(Questions on shapes in pictures)
···

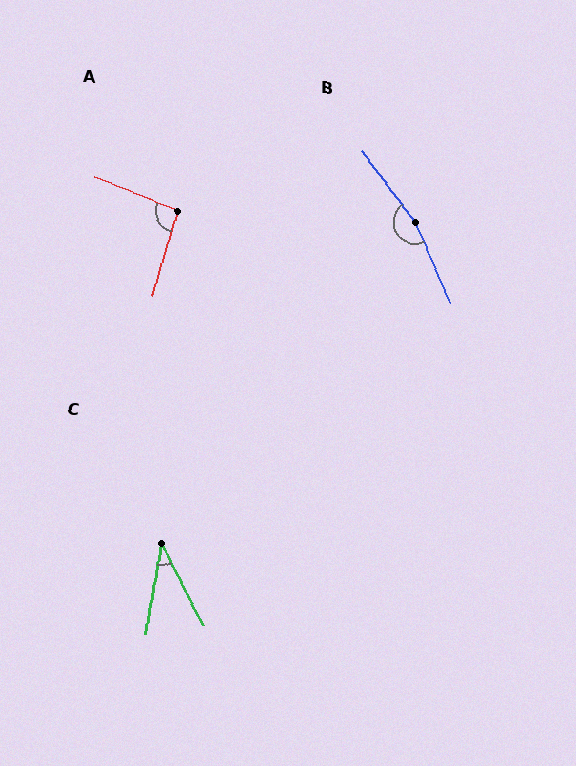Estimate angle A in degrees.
Approximately 96 degrees.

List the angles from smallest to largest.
C (37°), A (96°), B (167°).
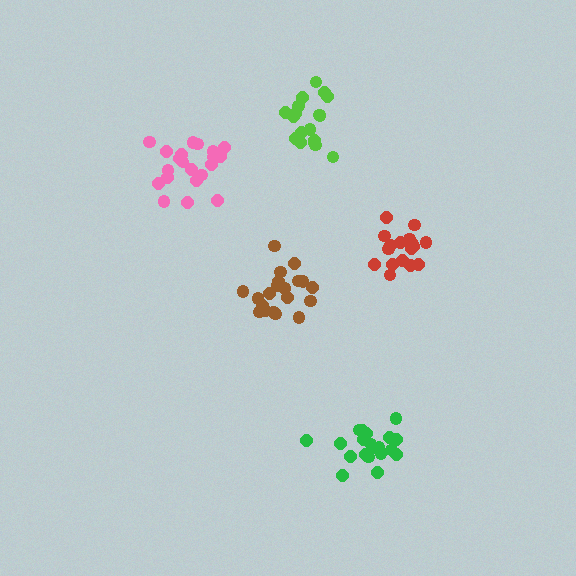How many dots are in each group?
Group 1: 18 dots, Group 2: 17 dots, Group 3: 21 dots, Group 4: 20 dots, Group 5: 20 dots (96 total).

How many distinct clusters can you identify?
There are 5 distinct clusters.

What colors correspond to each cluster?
The clusters are colored: lime, red, pink, brown, green.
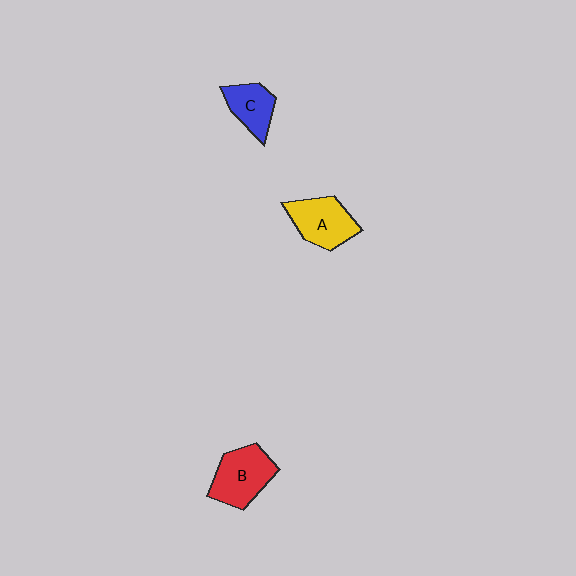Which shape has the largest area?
Shape B (red).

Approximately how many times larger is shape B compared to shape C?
Approximately 1.4 times.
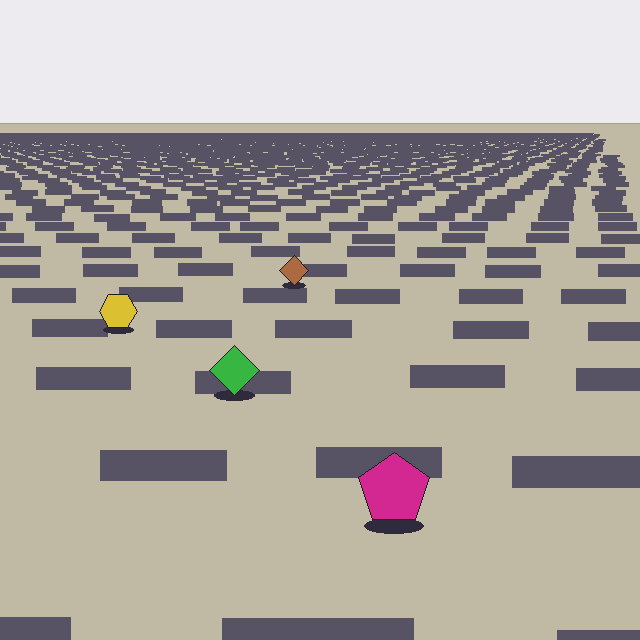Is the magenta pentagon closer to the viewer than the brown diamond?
Yes. The magenta pentagon is closer — you can tell from the texture gradient: the ground texture is coarser near it.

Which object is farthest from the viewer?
The brown diamond is farthest from the viewer. It appears smaller and the ground texture around it is denser.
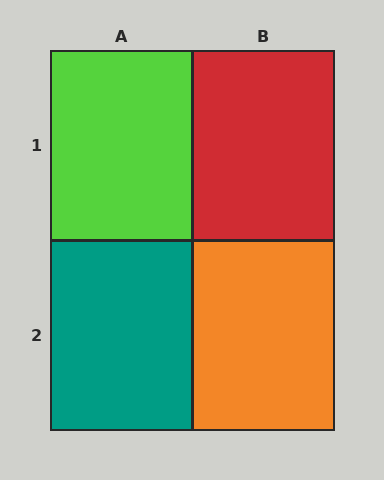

···

Instructions to follow
Your task is to print exactly the lines from the one containing "How many distinct clusters can you identify?" through the final line of the records above, with no pictures and nothing more.

Exercise result
How many distinct clusters can you identify?
There are 5 distinct clusters.

What colors correspond to each cluster?
The clusters are colored: lime, red, pink, brown, green.
Which shape has the largest area?
Shape B (red).

Approximately how many times larger is shape B compared to shape C?
Approximately 1.4 times.
Is the magenta pentagon closer to the viewer than the brown diamond?
Yes. The magenta pentagon is closer — you can tell from the texture gradient: the ground texture is coarser near it.

Which object is farthest from the viewer?
The brown diamond is farthest from the viewer. It appears smaller and the ground texture around it is denser.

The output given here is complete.